### Problem statement
Retype the line in which "Is the lime cross horizontally" appears, then every line after it until the records end. Leave out the pictures.
═════ Material ═════
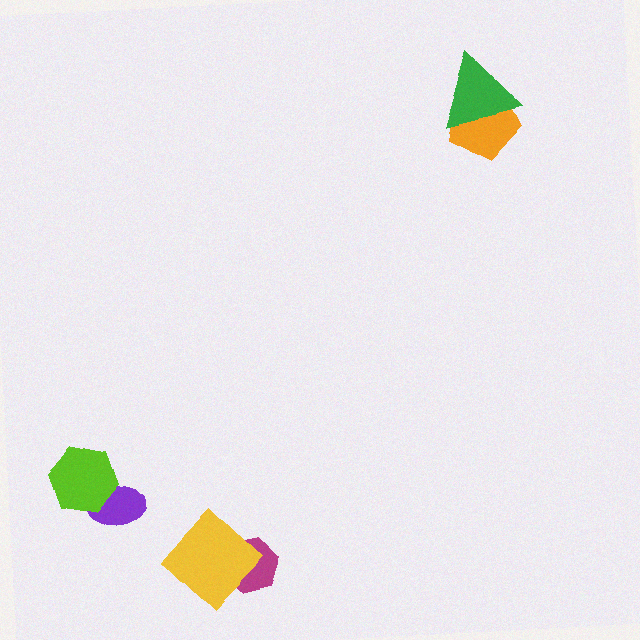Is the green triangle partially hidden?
No, no other shape covers it.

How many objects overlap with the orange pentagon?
1 object overlaps with the orange pentagon.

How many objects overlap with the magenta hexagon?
1 object overlaps with the magenta hexagon.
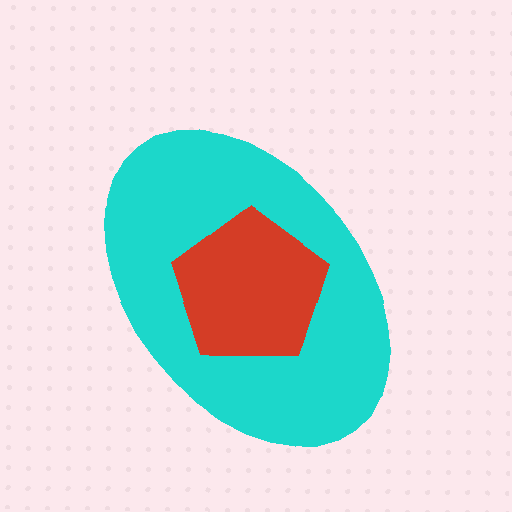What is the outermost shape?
The cyan ellipse.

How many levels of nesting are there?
2.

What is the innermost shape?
The red pentagon.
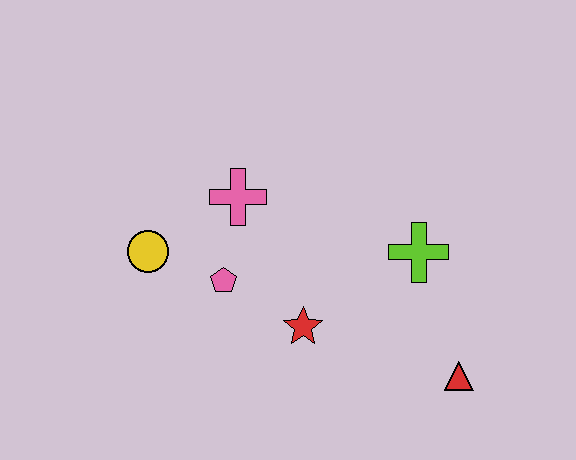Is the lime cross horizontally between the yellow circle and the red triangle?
Yes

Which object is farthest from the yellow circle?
The red triangle is farthest from the yellow circle.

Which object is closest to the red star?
The pink pentagon is closest to the red star.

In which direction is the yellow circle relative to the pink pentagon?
The yellow circle is to the left of the pink pentagon.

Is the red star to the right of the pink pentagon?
Yes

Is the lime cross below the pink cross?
Yes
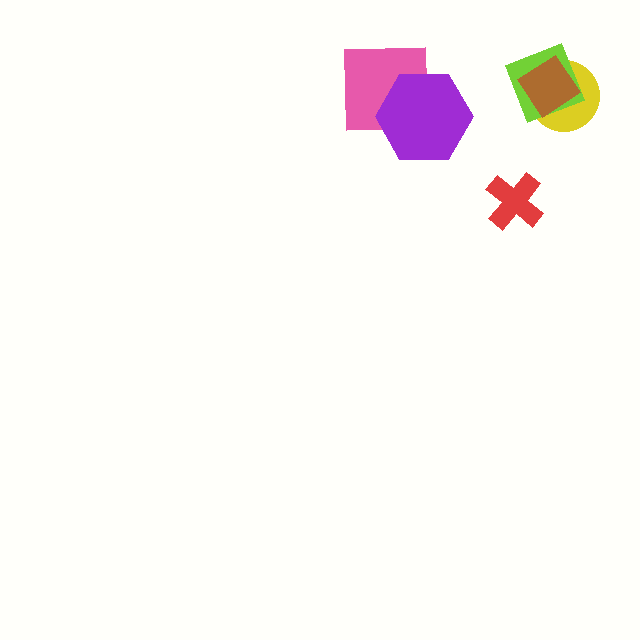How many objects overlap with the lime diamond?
2 objects overlap with the lime diamond.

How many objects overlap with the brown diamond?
2 objects overlap with the brown diamond.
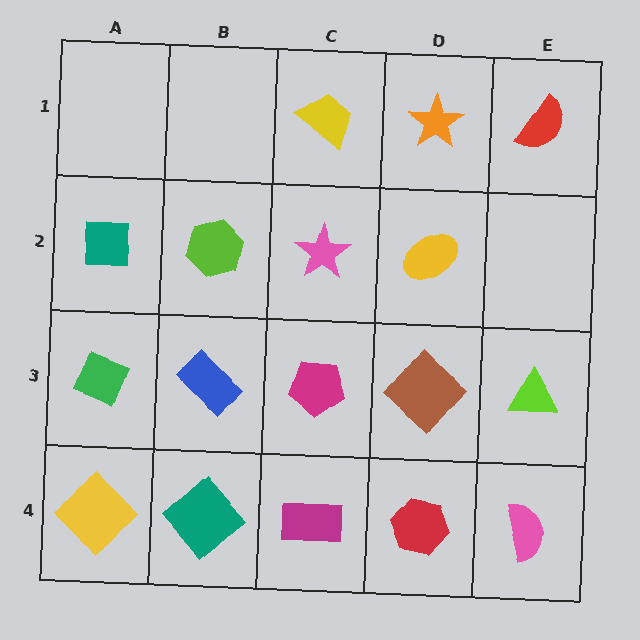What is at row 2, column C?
A pink star.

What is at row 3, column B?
A blue rectangle.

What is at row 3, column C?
A magenta pentagon.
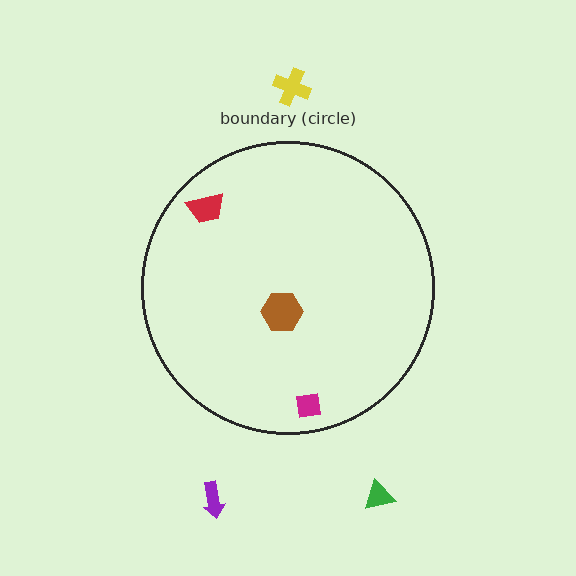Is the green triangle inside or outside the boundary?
Outside.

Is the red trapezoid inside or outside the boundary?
Inside.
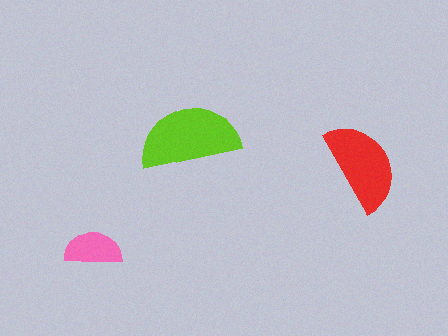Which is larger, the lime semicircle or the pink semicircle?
The lime one.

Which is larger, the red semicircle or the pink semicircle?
The red one.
═════
### Full output
Is the lime cross horizontally between the yellow circle and the red triangle?
Yes

Which object is farthest from the yellow circle?
The red triangle is farthest from the yellow circle.

Which object is closest to the red star?
The pink pentagon is closest to the red star.

In which direction is the yellow circle relative to the pink pentagon?
The yellow circle is to the left of the pink pentagon.

Is the red star to the right of the pink pentagon?
Yes

Is the lime cross below the pink cross?
Yes
How many objects overlap with the lime diamond?
2 objects overlap with the lime diamond.

How many objects overlap with the brown diamond?
2 objects overlap with the brown diamond.
What is at row 2, column C?
A pink star.

What is at row 3, column B?
A blue rectangle.

What is at row 3, column C?
A magenta pentagon.
Is the green triangle inside or outside the boundary?
Outside.

Is the red trapezoid inside or outside the boundary?
Inside.
Which is larger, the lime semicircle or the pink semicircle?
The lime one.

Which is larger, the red semicircle or the pink semicircle?
The red one.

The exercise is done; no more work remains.